======== Material for the task ========

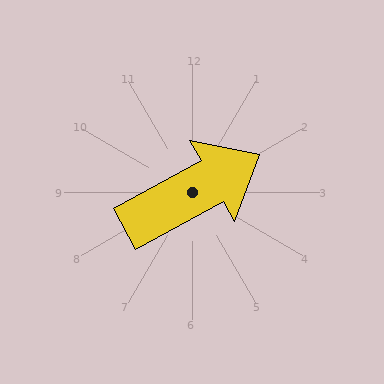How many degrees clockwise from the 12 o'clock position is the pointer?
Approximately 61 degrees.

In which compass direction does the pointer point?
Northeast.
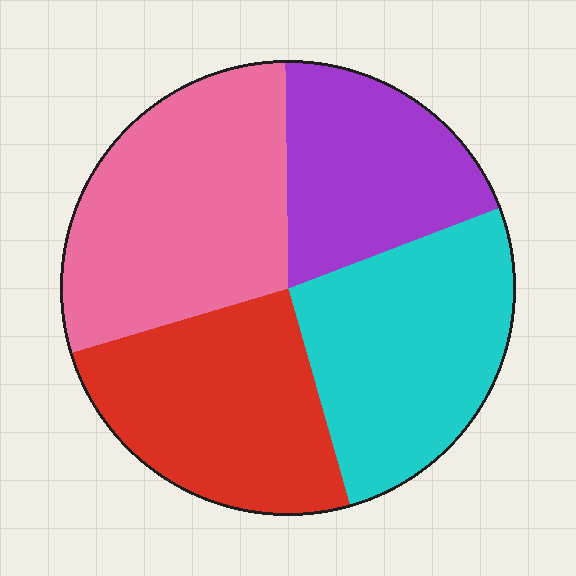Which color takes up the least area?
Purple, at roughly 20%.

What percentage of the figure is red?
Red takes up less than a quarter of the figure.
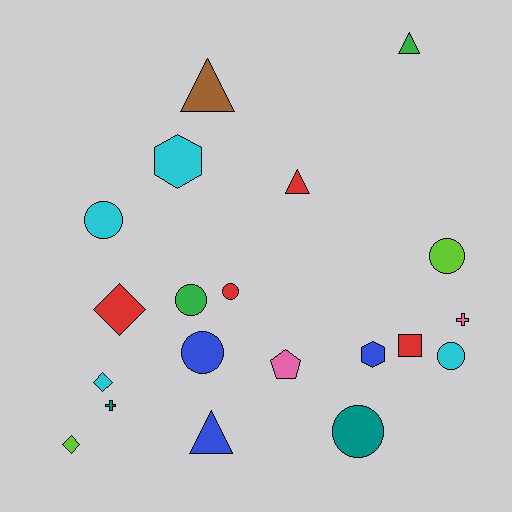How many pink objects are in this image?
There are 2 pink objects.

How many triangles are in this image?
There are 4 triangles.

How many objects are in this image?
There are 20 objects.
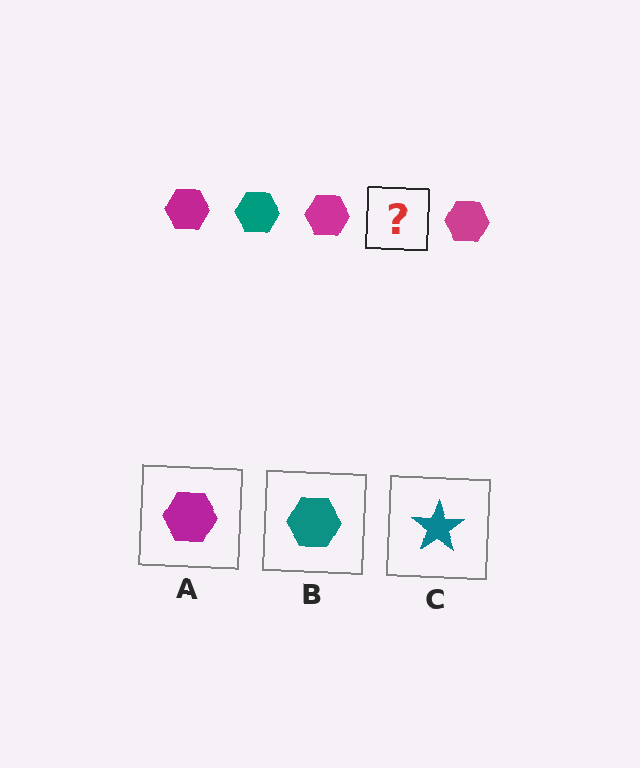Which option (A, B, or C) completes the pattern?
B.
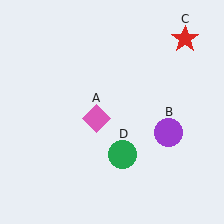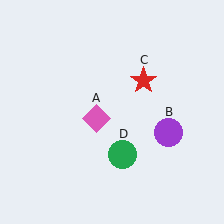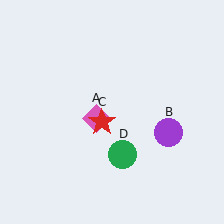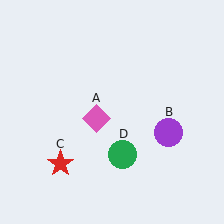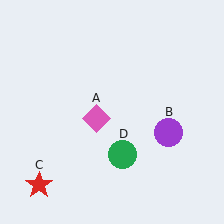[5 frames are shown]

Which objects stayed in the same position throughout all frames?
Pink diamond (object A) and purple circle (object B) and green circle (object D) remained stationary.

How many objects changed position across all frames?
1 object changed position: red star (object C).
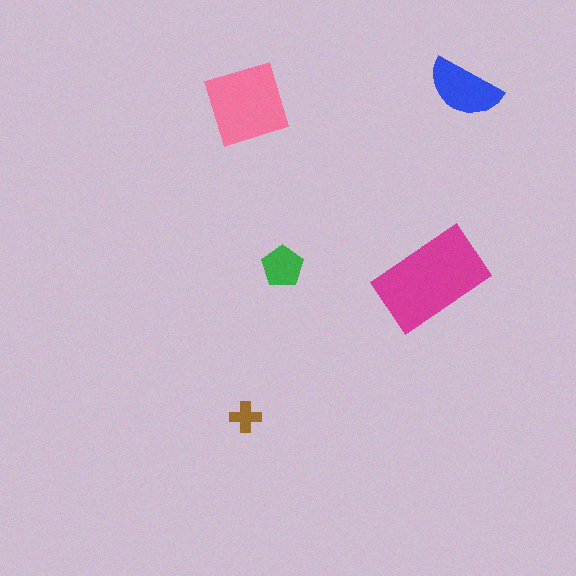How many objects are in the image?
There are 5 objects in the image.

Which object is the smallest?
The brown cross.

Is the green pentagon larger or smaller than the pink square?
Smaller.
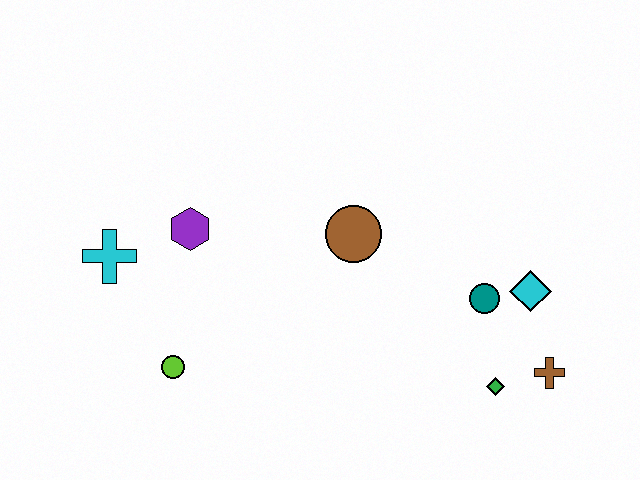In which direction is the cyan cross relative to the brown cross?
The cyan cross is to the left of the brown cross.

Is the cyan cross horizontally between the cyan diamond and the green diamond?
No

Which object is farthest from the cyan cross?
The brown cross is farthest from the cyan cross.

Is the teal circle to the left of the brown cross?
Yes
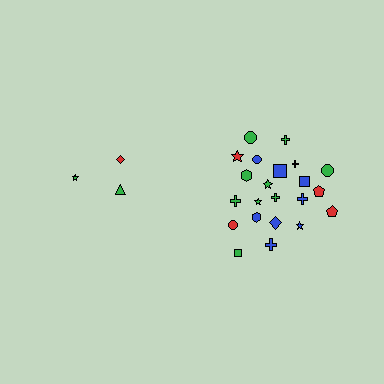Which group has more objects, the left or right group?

========

What you are asked to do: Leave the pictures out and output the rest of the listing exactly.

Full response:
How many degrees clockwise from the 12 o'clock position is the pointer?
Approximately 61 degrees.

In which compass direction does the pointer point?
Northeast.
Which color takes up the least area?
Purple, at roughly 20%.

What percentage of the figure is red?
Red takes up less than a quarter of the figure.
How many pink objects are in this image?
There are 2 pink objects.

How many triangles are in this image?
There are 4 triangles.

How many objects are in this image?
There are 20 objects.
Which option (A, B, or C) completes the pattern?
B.
[5 frames are shown]

Which objects stayed in the same position throughout all frames?
Pink diamond (object A) and purple circle (object B) and green circle (object D) remained stationary.

How many objects changed position across all frames?
1 object changed position: red star (object C).
How many objects are in the image?
There are 5 objects in the image.

Which object is the smallest?
The brown cross.

Is the green pentagon larger or smaller than the pink square?
Smaller.
In which direction is the cyan cross relative to the brown cross?
The cyan cross is to the left of the brown cross.

Is the cyan cross horizontally between the cyan diamond and the green diamond?
No

Which object is farthest from the cyan cross?
The brown cross is farthest from the cyan cross.

Is the teal circle to the left of the brown cross?
Yes
Which group has more objects, the left or right group?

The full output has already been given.